■ DIRECTIONS: Give back every line exactly as it appears, pictures excluded.

-------- ENTRIES SHOWN --------

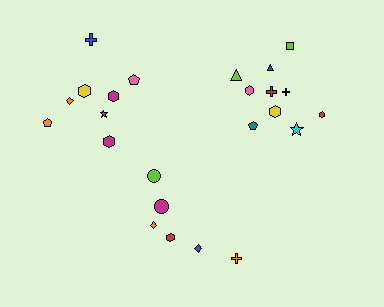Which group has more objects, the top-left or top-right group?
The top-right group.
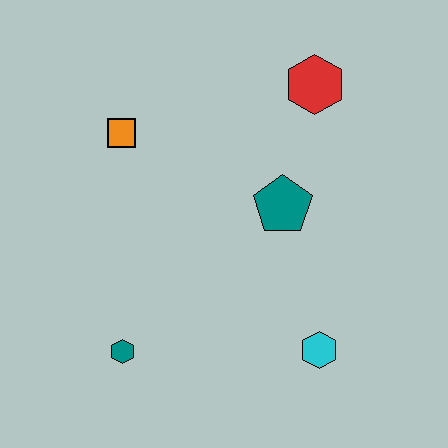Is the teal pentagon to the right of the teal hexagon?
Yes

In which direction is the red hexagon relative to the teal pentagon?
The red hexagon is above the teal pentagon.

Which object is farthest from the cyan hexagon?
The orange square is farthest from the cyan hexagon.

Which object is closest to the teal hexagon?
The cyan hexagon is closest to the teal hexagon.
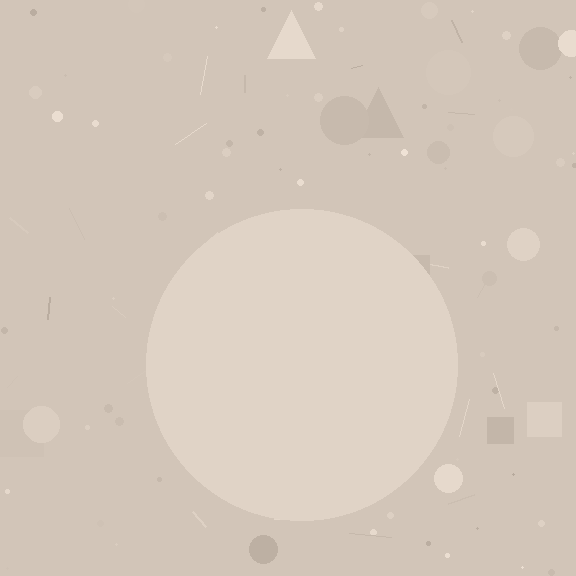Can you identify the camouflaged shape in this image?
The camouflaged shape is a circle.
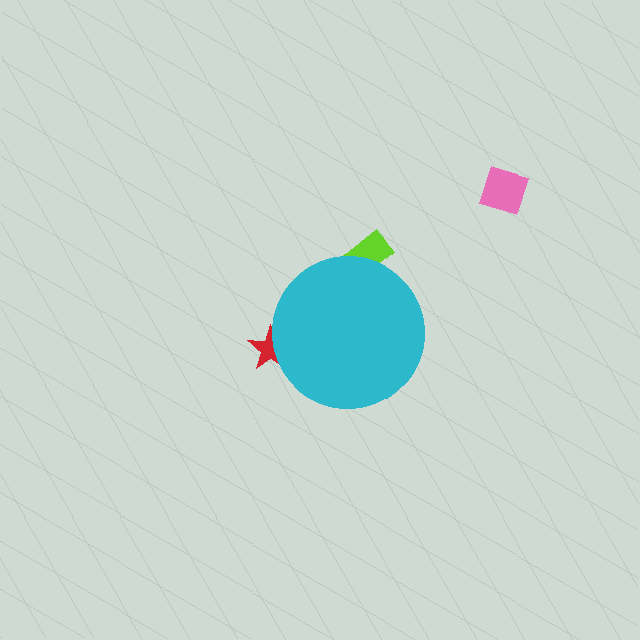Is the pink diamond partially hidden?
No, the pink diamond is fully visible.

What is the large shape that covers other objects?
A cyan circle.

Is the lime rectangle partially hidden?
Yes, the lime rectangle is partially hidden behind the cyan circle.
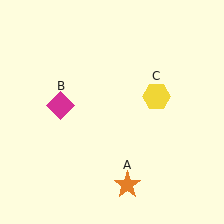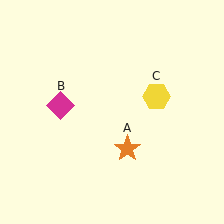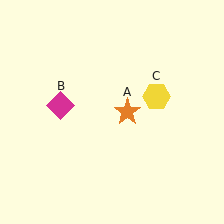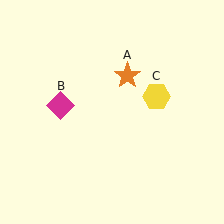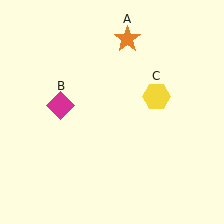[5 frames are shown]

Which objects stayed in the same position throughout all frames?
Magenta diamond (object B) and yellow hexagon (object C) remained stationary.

--------

■ TASK SOLUTION:
Which group has more objects, the top-left or top-right group?
The top-right group.
Is the teal pentagon to the right of the teal hexagon?
Yes

In which direction is the red hexagon relative to the teal pentagon?
The red hexagon is above the teal pentagon.

Which object is farthest from the cyan hexagon?
The orange square is farthest from the cyan hexagon.

Which object is closest to the teal hexagon?
The cyan hexagon is closest to the teal hexagon.
Can you identify the camouflaged shape in this image?
The camouflaged shape is a circle.
Is the pink diamond partially hidden?
No, the pink diamond is fully visible.

What is the large shape that covers other objects?
A cyan circle.

Is the lime rectangle partially hidden?
Yes, the lime rectangle is partially hidden behind the cyan circle.
[5 frames are shown]

Which objects stayed in the same position throughout all frames?
Magenta diamond (object B) and yellow hexagon (object C) remained stationary.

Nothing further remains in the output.